▶ **SET TASK**
From the line containing "Part of a lime" through the last line of the material, copy every line exactly, both ends inclusive; do not copy pictures.

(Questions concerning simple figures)
════════════════
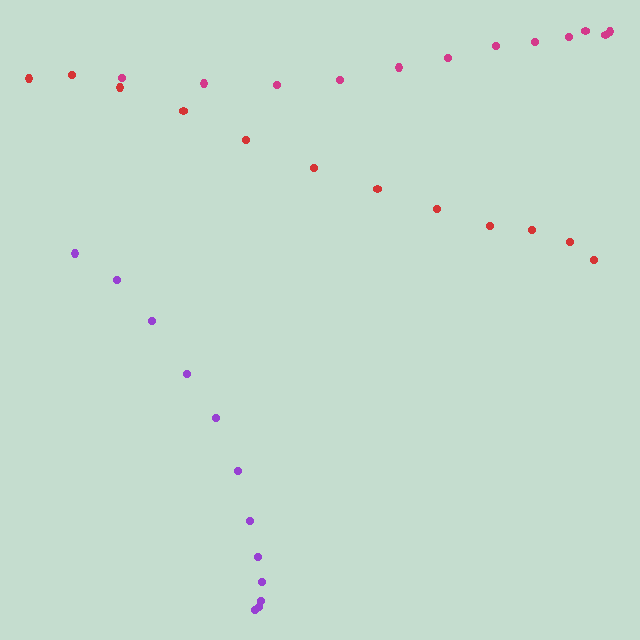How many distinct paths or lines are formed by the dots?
There are 3 distinct paths.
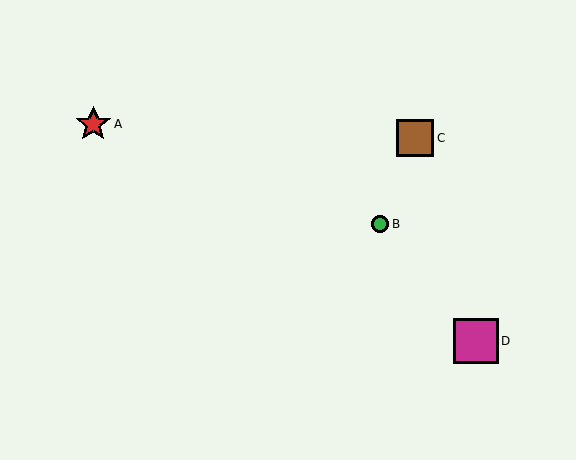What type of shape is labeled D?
Shape D is a magenta square.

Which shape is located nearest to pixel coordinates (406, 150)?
The brown square (labeled C) at (415, 138) is nearest to that location.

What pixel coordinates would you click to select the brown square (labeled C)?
Click at (415, 138) to select the brown square C.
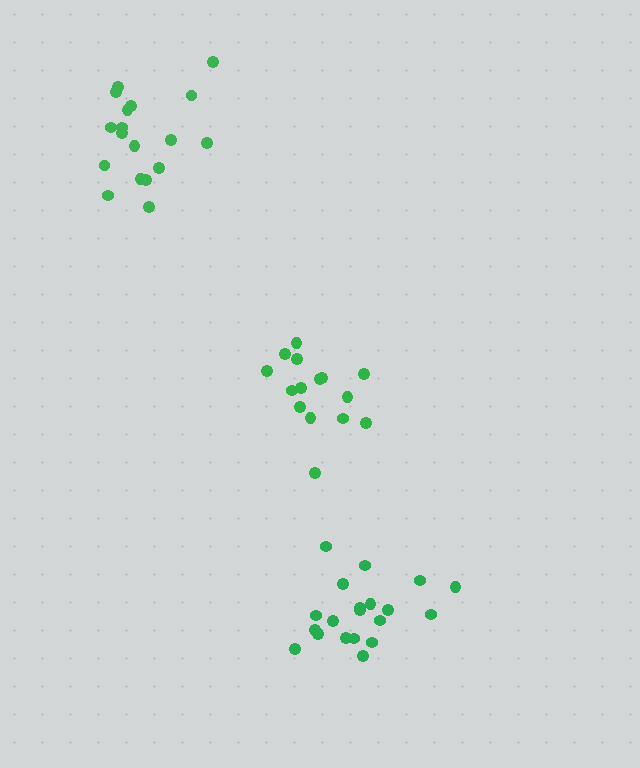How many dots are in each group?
Group 1: 15 dots, Group 2: 20 dots, Group 3: 18 dots (53 total).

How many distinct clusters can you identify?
There are 3 distinct clusters.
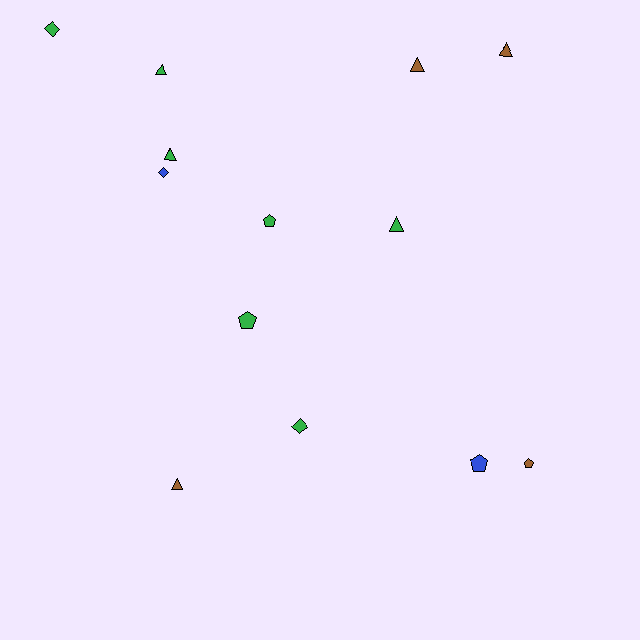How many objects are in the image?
There are 13 objects.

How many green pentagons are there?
There are 2 green pentagons.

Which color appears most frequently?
Green, with 7 objects.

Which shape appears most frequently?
Triangle, with 6 objects.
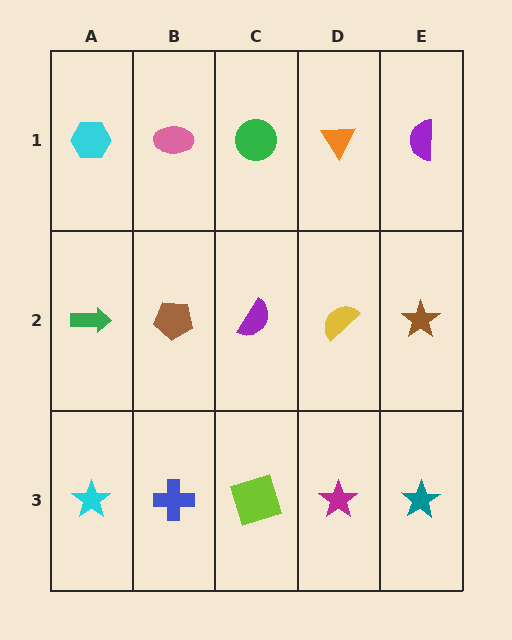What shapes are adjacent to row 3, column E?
A brown star (row 2, column E), a magenta star (row 3, column D).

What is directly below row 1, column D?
A yellow semicircle.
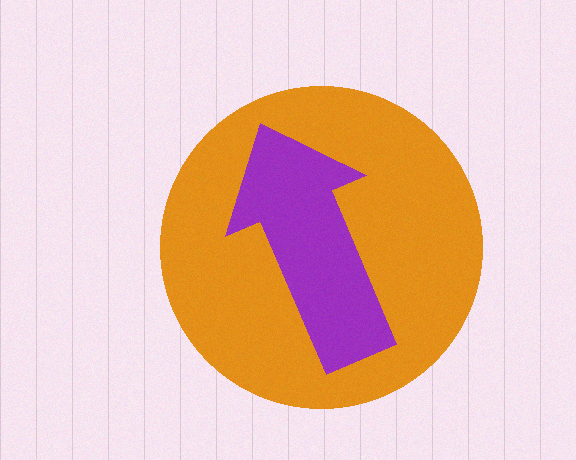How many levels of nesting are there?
2.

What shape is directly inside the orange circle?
The purple arrow.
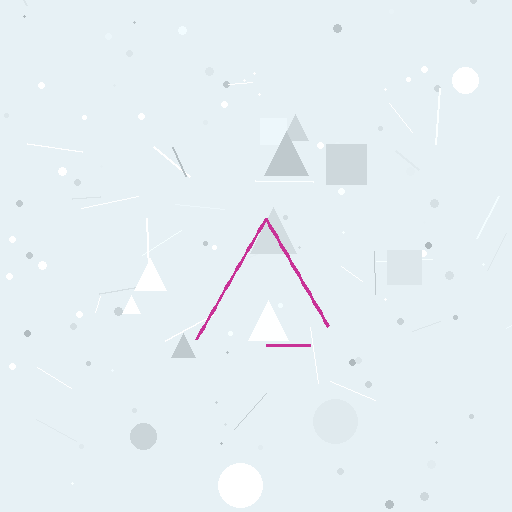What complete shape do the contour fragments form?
The contour fragments form a triangle.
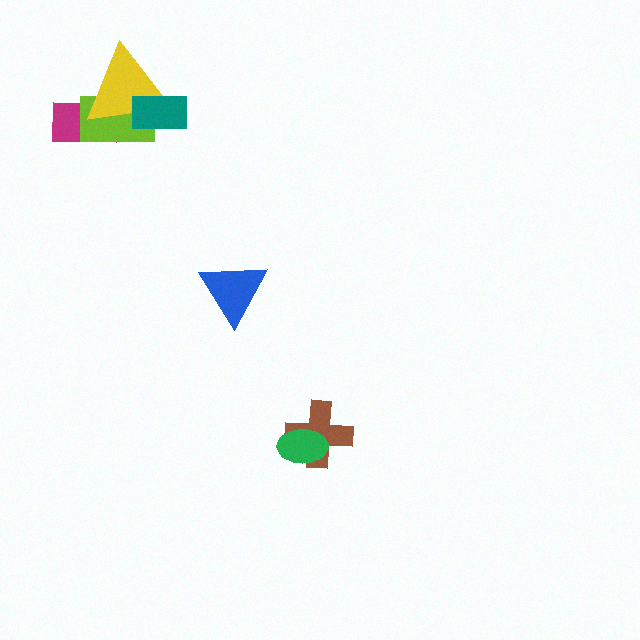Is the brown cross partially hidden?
Yes, it is partially covered by another shape.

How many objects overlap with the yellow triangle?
3 objects overlap with the yellow triangle.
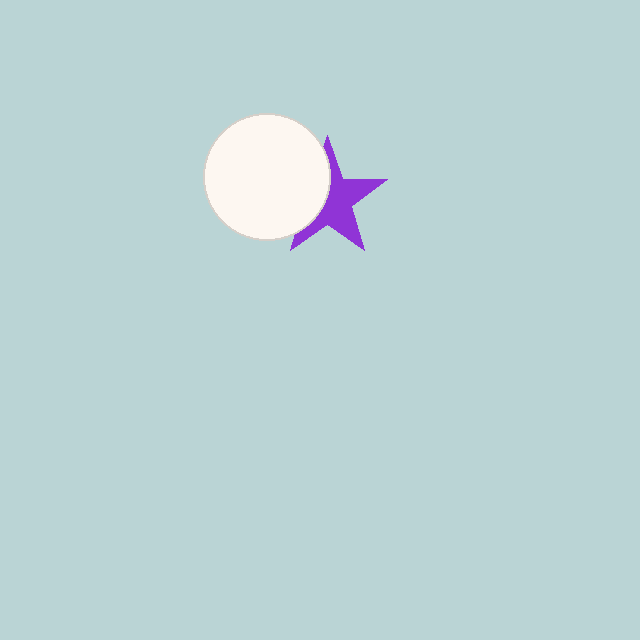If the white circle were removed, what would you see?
You would see the complete purple star.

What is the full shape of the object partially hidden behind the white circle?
The partially hidden object is a purple star.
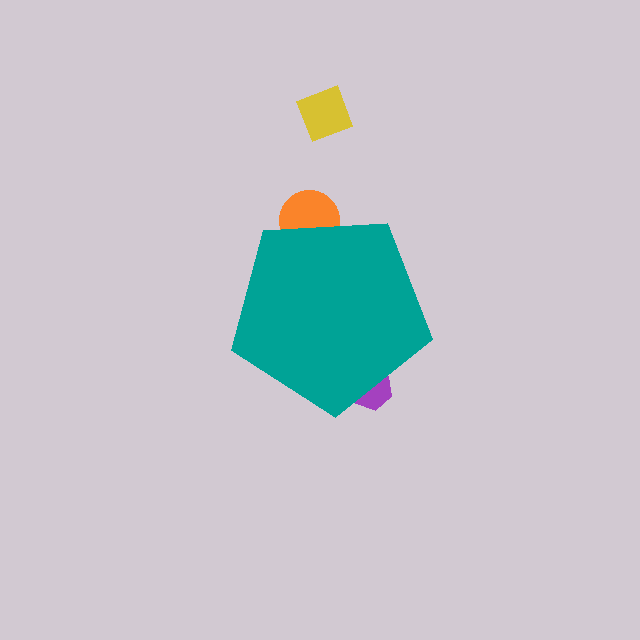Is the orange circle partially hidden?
Yes, the orange circle is partially hidden behind the teal pentagon.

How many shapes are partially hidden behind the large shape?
2 shapes are partially hidden.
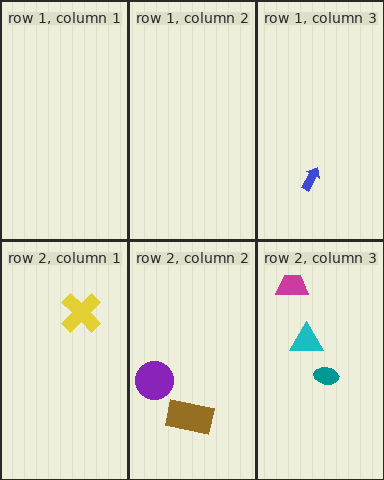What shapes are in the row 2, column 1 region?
The yellow cross.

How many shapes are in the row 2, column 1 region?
1.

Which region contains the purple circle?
The row 2, column 2 region.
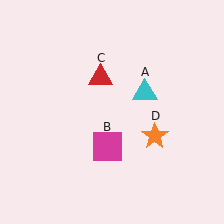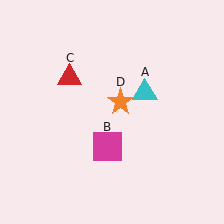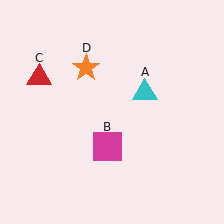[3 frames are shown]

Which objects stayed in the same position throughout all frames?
Cyan triangle (object A) and magenta square (object B) remained stationary.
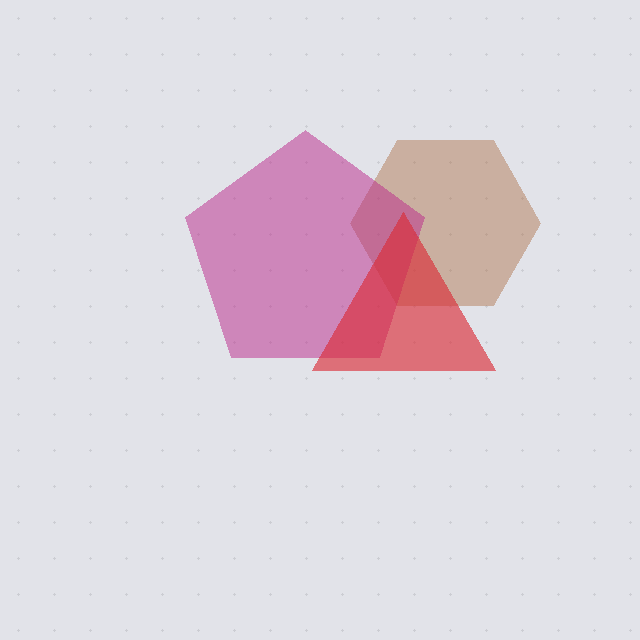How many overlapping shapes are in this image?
There are 3 overlapping shapes in the image.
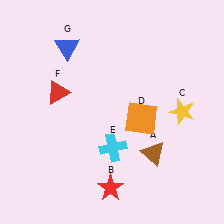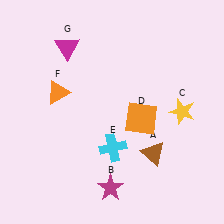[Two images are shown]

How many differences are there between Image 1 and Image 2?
There are 3 differences between the two images.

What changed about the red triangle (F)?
In Image 1, F is red. In Image 2, it changed to orange.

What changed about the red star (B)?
In Image 1, B is red. In Image 2, it changed to magenta.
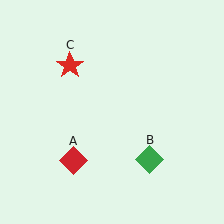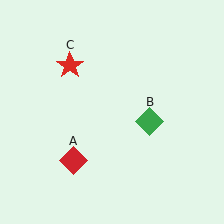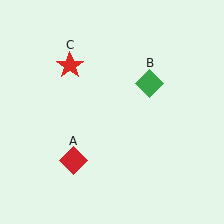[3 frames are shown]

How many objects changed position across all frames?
1 object changed position: green diamond (object B).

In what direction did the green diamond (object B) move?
The green diamond (object B) moved up.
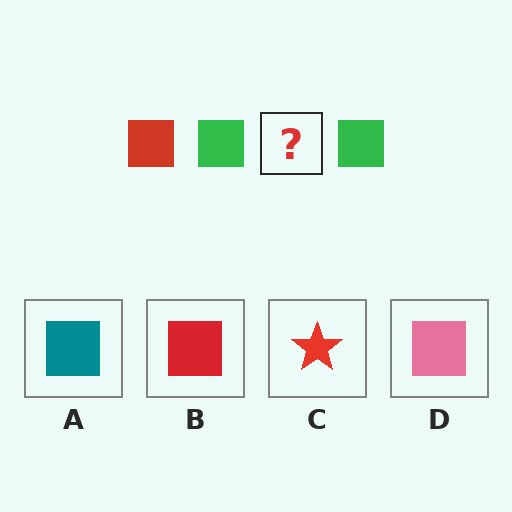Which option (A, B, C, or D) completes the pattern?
B.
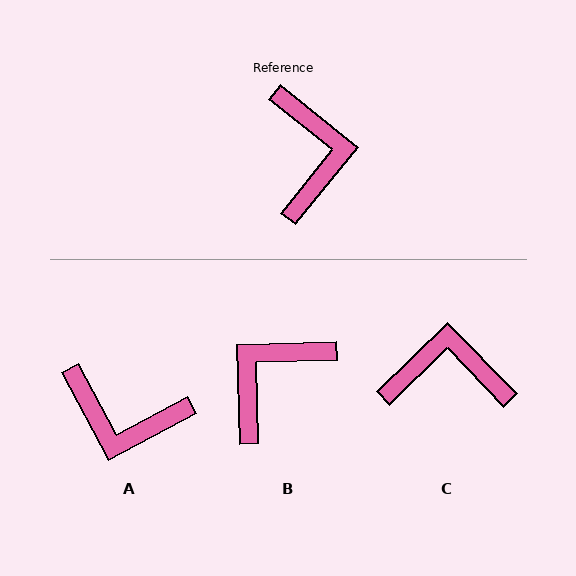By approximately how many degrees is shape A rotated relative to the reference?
Approximately 113 degrees clockwise.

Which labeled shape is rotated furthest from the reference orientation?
B, about 130 degrees away.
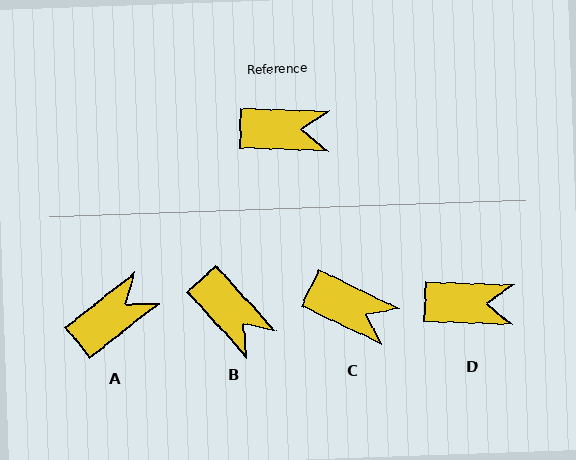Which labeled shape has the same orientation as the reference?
D.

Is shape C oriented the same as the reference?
No, it is off by about 24 degrees.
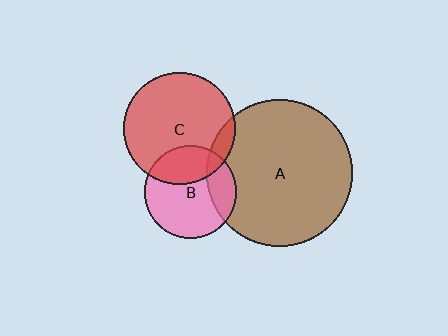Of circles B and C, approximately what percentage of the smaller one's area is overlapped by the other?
Approximately 30%.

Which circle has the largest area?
Circle A (brown).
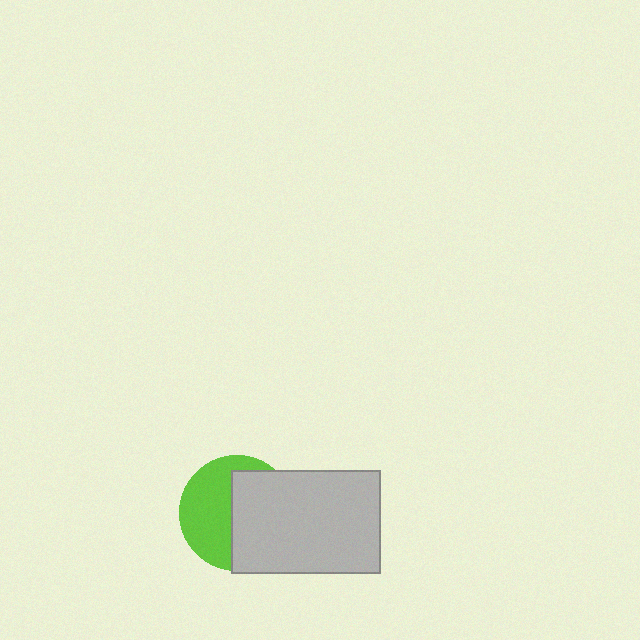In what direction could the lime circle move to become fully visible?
The lime circle could move left. That would shift it out from behind the light gray rectangle entirely.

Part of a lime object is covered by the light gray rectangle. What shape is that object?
It is a circle.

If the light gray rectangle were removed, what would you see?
You would see the complete lime circle.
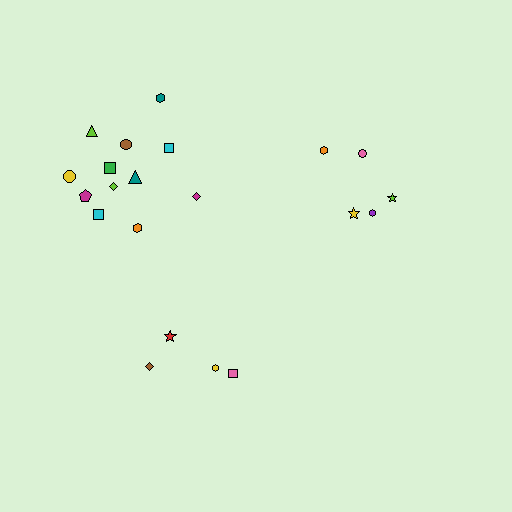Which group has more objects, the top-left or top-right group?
The top-left group.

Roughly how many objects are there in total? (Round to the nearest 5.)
Roughly 20 objects in total.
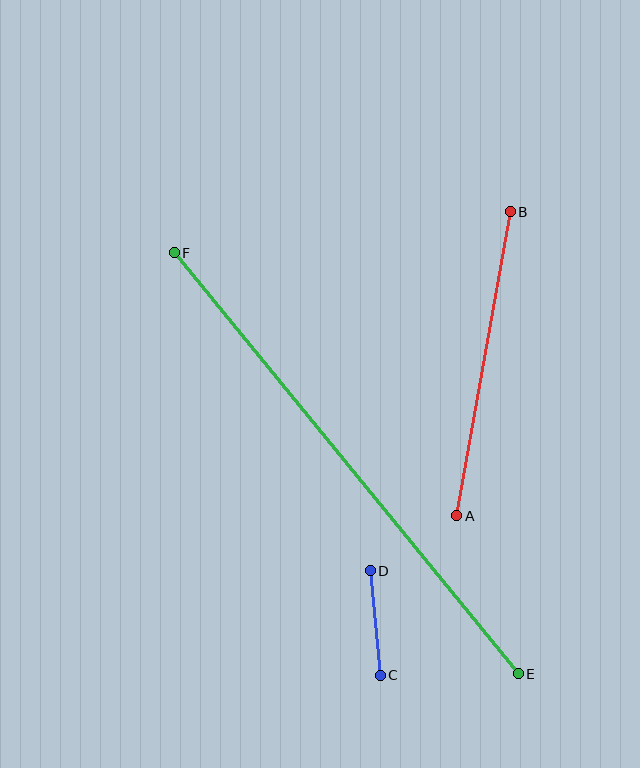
════════════════
▶ **FINAL RESULT**
Part of a lime object is covered by the light gray rectangle. What shape is that object?
It is a circle.

If the light gray rectangle were removed, what would you see?
You would see the complete lime circle.
Which group has more objects, the top-left or top-right group?
The top-left group.

Roughly how many objects are there in total? (Round to the nearest 5.)
Roughly 20 objects in total.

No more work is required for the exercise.